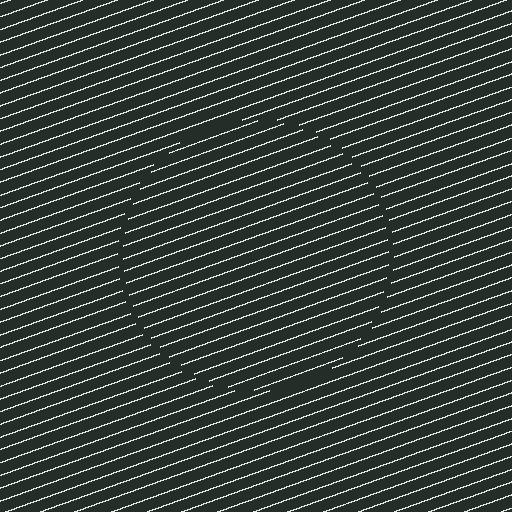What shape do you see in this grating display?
An illusory circle. The interior of the shape contains the same grating, shifted by half a period — the contour is defined by the phase discontinuity where line-ends from the inner and outer gratings abut.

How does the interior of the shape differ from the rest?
The interior of the shape contains the same grating, shifted by half a period — the contour is defined by the phase discontinuity where line-ends from the inner and outer gratings abut.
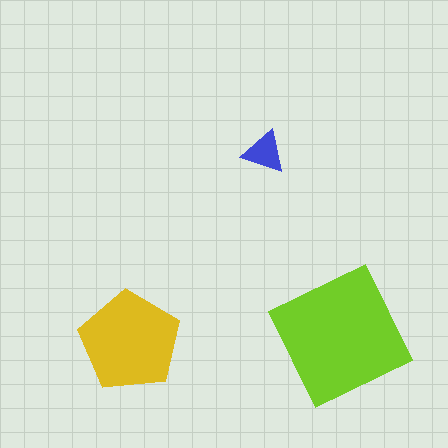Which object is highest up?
The blue triangle is topmost.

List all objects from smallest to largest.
The blue triangle, the yellow pentagon, the lime square.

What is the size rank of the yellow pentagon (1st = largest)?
2nd.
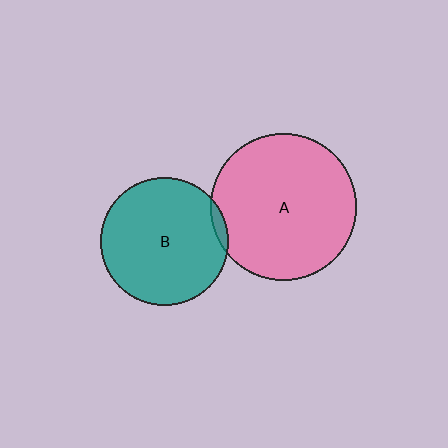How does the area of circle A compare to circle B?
Approximately 1.3 times.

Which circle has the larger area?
Circle A (pink).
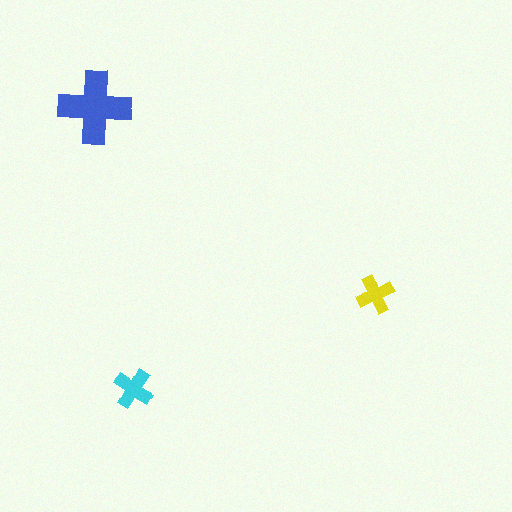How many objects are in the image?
There are 3 objects in the image.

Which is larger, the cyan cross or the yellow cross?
The cyan one.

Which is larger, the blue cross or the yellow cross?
The blue one.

### DIRECTIONS FOR THIS TASK
Restate the data above exactly, stripping out each image.

### SOLUTION TO THIS PROBLEM
What shape do you see in this grating display?
An illusory circle. The interior of the shape contains the same grating, shifted by half a period — the contour is defined by the phase discontinuity where line-ends from the inner and outer gratings abut.

How does the interior of the shape differ from the rest?
The interior of the shape contains the same grating, shifted by half a period — the contour is defined by the phase discontinuity where line-ends from the inner and outer gratings abut.
Which object is highest up?
The blue triangle is topmost.

List all objects from smallest to largest.
The blue triangle, the yellow pentagon, the lime square.

What is the size rank of the yellow pentagon (1st = largest)?
2nd.
How does the area of circle A compare to circle B?
Approximately 1.3 times.

Which circle has the larger area?
Circle A (pink).
How many objects are in the image?
There are 3 objects in the image.

Which is larger, the cyan cross or the yellow cross?
The cyan one.

Which is larger, the blue cross or the yellow cross?
The blue one.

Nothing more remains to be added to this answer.